* Task prompt
Every line from the line containing "What shape is on top of the magenta diamond?" through the final line below is to be repeated exactly; no other line is.

--

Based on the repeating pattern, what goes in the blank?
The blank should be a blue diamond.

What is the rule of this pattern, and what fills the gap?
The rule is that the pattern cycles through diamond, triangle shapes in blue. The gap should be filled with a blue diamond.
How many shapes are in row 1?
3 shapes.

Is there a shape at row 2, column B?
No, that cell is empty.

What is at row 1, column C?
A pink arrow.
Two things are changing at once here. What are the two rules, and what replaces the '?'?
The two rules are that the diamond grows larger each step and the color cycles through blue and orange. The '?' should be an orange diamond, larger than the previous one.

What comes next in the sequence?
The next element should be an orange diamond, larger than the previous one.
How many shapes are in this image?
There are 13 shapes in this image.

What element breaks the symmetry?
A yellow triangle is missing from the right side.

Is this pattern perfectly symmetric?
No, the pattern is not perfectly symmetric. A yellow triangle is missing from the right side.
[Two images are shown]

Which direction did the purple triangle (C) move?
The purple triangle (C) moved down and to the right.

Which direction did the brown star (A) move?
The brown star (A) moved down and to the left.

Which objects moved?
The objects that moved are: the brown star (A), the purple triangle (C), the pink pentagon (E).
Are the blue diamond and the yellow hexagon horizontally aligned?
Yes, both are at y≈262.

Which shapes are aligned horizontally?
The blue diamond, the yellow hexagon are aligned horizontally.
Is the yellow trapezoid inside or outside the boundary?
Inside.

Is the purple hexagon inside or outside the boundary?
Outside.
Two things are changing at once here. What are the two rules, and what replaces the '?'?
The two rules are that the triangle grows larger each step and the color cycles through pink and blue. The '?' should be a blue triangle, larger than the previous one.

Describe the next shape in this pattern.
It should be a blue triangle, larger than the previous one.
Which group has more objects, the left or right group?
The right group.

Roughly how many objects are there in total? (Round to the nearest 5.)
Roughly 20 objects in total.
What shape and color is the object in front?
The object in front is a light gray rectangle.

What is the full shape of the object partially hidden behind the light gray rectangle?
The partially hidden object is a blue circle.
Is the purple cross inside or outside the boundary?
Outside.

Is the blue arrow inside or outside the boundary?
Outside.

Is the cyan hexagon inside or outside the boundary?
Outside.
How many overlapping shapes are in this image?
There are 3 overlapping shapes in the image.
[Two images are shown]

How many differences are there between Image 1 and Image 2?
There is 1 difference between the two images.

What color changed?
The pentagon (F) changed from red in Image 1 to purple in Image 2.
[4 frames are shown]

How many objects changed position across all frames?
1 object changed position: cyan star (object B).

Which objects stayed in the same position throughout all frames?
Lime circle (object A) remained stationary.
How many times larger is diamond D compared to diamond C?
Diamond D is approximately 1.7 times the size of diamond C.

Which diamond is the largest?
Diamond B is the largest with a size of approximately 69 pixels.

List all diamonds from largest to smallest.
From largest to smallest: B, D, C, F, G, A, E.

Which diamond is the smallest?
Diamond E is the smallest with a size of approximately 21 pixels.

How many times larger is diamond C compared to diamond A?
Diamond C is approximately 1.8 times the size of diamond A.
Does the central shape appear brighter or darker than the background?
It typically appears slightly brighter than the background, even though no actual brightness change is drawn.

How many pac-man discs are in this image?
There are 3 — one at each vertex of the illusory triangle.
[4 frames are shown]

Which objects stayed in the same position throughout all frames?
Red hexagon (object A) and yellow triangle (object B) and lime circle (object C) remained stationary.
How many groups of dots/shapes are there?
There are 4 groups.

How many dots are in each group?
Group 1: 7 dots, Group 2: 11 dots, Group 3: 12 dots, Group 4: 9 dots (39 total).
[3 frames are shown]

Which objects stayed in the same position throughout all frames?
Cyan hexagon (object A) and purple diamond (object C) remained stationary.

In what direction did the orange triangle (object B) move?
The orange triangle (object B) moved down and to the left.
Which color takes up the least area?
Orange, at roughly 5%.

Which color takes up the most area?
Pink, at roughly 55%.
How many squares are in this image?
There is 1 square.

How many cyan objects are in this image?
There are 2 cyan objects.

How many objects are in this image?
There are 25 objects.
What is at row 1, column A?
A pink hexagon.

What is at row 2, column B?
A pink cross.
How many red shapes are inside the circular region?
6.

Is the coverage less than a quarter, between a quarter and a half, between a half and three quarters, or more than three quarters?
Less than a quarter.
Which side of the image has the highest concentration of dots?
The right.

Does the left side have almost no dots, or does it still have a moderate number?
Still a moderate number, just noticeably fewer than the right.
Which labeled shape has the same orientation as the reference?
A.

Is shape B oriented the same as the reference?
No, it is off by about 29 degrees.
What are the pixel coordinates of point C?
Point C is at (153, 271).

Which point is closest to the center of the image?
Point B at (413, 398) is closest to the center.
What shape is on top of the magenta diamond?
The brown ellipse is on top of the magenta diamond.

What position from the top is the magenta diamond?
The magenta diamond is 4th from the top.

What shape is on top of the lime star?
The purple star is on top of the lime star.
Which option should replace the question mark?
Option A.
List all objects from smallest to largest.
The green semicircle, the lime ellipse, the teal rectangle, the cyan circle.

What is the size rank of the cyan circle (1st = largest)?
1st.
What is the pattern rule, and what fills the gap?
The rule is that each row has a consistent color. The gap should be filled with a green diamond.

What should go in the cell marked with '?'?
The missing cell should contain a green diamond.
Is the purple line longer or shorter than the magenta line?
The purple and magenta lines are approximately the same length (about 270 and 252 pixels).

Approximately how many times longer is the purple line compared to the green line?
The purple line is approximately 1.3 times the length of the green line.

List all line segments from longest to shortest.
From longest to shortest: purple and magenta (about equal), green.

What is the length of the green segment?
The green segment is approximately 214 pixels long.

--

* Response to the task
What shape is on top of the magenta diamond?
The brown ellipse is on top of the magenta diamond.

What position from the top is the magenta diamond?
The magenta diamond is 4th from the top.

What shape is on top of the lime star?
The purple star is on top of the lime star.
Which option should replace the question mark?
Option A.
List all objects from smallest to largest.
The green semicircle, the lime ellipse, the teal rectangle, the cyan circle.

What is the size rank of the cyan circle (1st = largest)?
1st.
What is the pattern rule, and what fills the gap?
The rule is that each row has a consistent color. The gap should be filled with a green diamond.

What should go in the cell marked with '?'?
The missing cell should contain a green diamond.
Is the purple line longer or shorter than the magenta line?
The purple and magenta lines are approximately the same length (about 270 and 252 pixels).

Approximately how many times longer is the purple line compared to the green line?
The purple line is approximately 1.3 times the length of the green line.

List all line segments from longest to shortest.
From longest to shortest: purple and magenta (about equal), green.

What is the length of the green segment?
The green segment is approximately 214 pixels long.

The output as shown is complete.